_PROBLEM TO SOLVE:_ Among the records that follow, set down only the lines from the one containing "Approximately what percentage" to the one containing "[Two images are shown]", both included, exactly.

Records about drawn shapes:
========================================================================

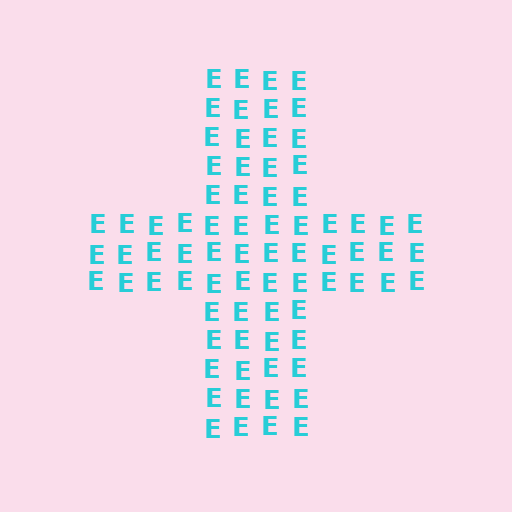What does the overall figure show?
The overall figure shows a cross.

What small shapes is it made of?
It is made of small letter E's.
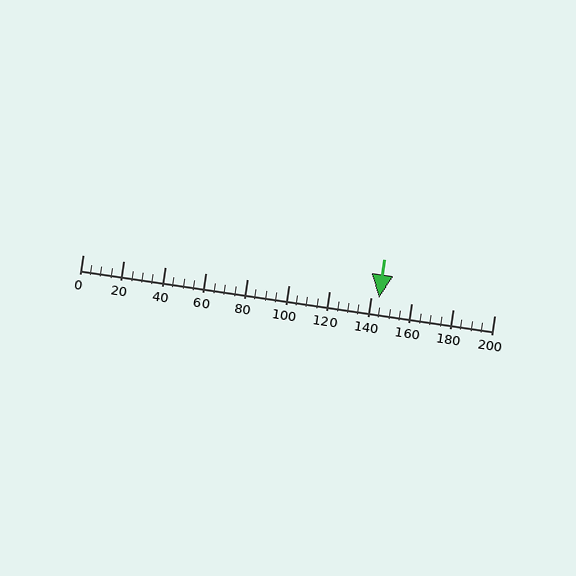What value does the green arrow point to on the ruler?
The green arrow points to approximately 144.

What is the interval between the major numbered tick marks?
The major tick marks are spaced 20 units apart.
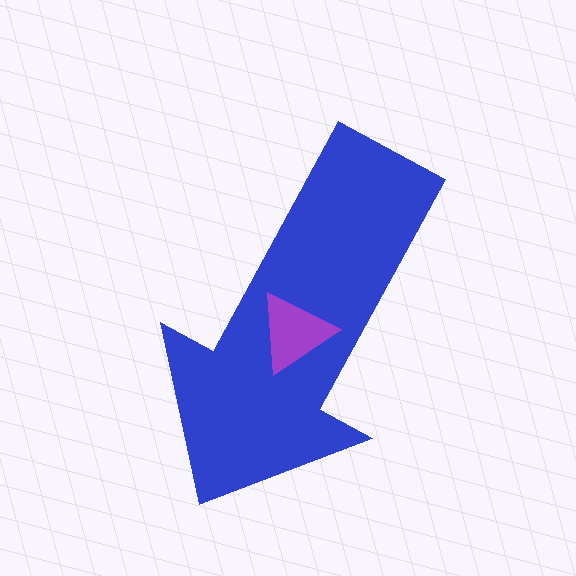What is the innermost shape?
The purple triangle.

========================================================================

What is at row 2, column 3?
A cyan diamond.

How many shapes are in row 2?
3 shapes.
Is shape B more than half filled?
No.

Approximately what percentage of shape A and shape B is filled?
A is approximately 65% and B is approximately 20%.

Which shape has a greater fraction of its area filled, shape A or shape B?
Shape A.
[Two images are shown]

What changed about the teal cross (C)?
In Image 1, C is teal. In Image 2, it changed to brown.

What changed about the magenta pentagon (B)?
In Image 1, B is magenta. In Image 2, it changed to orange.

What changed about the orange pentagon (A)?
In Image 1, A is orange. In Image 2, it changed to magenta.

========================================================================

_RESULT:_
Approximately what percentage of shape A and shape B is filled?
A is approximately 65% and B is approximately 20%.

Which shape has a greater fraction of its area filled, shape A or shape B?
Shape A.
[Two images are shown]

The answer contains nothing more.